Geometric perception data
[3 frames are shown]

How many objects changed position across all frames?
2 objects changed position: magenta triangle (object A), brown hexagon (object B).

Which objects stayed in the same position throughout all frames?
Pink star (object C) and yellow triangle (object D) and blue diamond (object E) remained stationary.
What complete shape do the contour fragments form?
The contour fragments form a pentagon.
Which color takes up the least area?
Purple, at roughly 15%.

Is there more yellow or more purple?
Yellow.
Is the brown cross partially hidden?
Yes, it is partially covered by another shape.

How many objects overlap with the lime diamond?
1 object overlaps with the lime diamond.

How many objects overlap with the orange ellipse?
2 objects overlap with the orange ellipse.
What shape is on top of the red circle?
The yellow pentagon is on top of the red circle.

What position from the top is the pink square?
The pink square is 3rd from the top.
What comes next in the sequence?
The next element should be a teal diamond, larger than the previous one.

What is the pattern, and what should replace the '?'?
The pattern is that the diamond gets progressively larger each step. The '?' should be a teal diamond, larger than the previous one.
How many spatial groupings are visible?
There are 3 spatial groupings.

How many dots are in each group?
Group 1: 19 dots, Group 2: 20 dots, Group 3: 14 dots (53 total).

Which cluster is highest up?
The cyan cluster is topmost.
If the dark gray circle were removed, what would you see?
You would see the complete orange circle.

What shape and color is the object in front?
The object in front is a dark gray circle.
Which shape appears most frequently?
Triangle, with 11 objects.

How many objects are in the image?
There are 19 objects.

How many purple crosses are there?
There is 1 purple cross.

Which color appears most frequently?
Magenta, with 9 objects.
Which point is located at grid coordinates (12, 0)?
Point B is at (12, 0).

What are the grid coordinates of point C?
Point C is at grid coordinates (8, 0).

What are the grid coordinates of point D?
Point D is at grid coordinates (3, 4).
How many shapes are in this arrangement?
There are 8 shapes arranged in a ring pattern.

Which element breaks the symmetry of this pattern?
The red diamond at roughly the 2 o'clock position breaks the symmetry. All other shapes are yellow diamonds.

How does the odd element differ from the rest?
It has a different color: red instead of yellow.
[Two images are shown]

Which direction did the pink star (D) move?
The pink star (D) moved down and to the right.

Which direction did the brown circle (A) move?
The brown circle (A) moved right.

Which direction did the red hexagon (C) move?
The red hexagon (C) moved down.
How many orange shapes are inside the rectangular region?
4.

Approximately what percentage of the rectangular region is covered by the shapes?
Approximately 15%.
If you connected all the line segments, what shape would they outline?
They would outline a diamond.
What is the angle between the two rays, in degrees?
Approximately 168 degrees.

==

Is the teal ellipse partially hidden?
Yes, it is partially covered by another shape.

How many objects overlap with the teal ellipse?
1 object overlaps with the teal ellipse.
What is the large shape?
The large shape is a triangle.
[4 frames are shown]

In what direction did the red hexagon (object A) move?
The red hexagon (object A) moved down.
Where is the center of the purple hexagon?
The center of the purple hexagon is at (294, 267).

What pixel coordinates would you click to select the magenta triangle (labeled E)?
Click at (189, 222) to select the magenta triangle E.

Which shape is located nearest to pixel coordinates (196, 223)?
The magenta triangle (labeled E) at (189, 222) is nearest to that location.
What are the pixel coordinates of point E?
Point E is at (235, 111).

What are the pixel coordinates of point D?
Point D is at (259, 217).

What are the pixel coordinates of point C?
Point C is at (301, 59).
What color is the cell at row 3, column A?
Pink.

→ Problem to work on:
Using the entries above, return each line that includes the word "shown".

→ Final answer:
[3 frames are shown]
[Two images are shown]
[4 frames are shown]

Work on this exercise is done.